__STATED TASK__
Images are excluded; otherwise, output every record exactly.

__STORED ROWS__
+===+

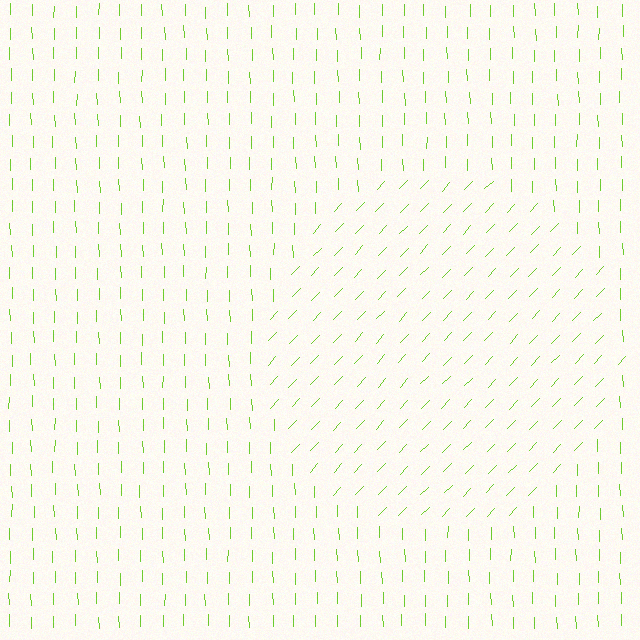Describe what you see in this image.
The image is filled with small lime line segments. A circle region in the image has lines oriented differently from the surrounding lines, creating a visible texture boundary.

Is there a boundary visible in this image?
Yes, there is a texture boundary formed by a change in line orientation.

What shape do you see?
I see a circle.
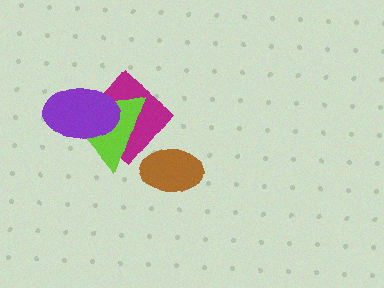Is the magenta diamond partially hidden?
Yes, it is partially covered by another shape.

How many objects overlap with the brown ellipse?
0 objects overlap with the brown ellipse.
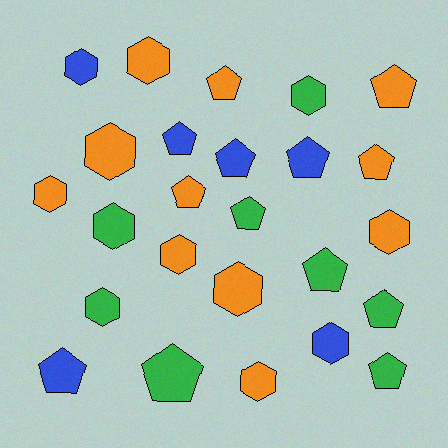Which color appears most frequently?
Orange, with 11 objects.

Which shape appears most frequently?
Pentagon, with 13 objects.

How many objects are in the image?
There are 25 objects.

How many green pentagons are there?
There are 5 green pentagons.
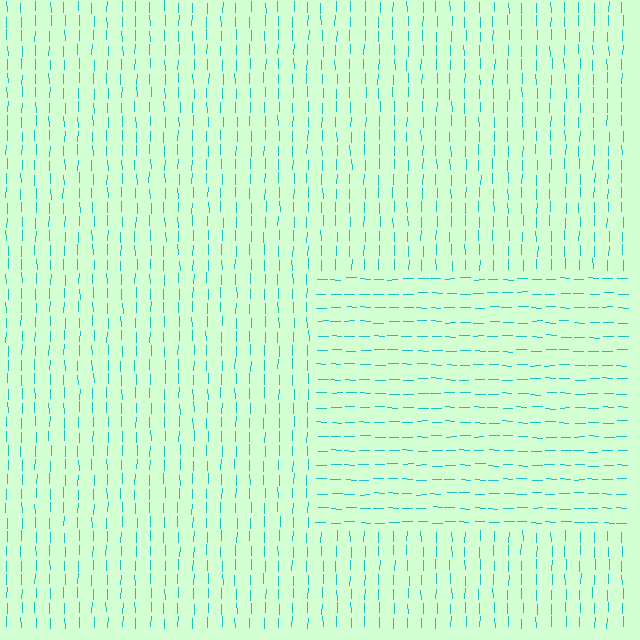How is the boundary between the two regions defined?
The boundary is defined purely by a change in line orientation (approximately 89 degrees difference). All lines are the same color and thickness.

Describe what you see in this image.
The image is filled with small cyan line segments. A rectangle region in the image has lines oriented differently from the surrounding lines, creating a visible texture boundary.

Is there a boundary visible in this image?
Yes, there is a texture boundary formed by a change in line orientation.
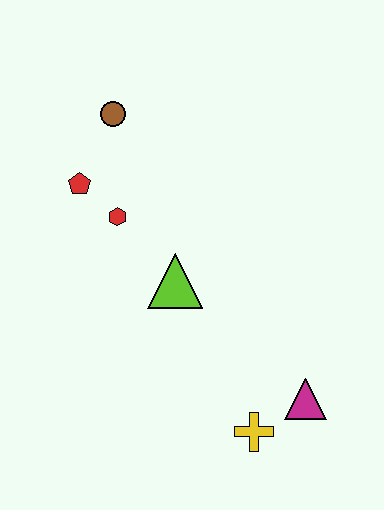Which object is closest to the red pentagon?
The red hexagon is closest to the red pentagon.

+===+

__RESULT BELOW__
Describe what you see in this image.
The image is filled with small lime line segments. A circle region in the image has lines oriented differently from the surrounding lines, creating a visible texture boundary.

Is there a boundary visible in this image?
Yes, there is a texture boundary formed by a change in line orientation.

What shape do you see?
I see a circle.
Is the magenta diamond partially hidden?
Yes, it is partially covered by another shape.

How many objects overlap with the brown ellipse?
0 objects overlap with the brown ellipse.
Which color appears most frequently?
Orange, with 11 objects.

Which shape appears most frequently?
Pentagon, with 13 objects.

How many objects are in the image?
There are 25 objects.

How many green pentagons are there?
There are 5 green pentagons.
How is the boundary between the two regions defined?
The boundary is defined purely by a change in line orientation (approximately 89 degrees difference). All lines are the same color and thickness.

Describe what you see in this image.
The image is filled with small cyan line segments. A rectangle region in the image has lines oriented differently from the surrounding lines, creating a visible texture boundary.

Is there a boundary visible in this image?
Yes, there is a texture boundary formed by a change in line orientation.
Which object is closest to the red pentagon?
The red hexagon is closest to the red pentagon.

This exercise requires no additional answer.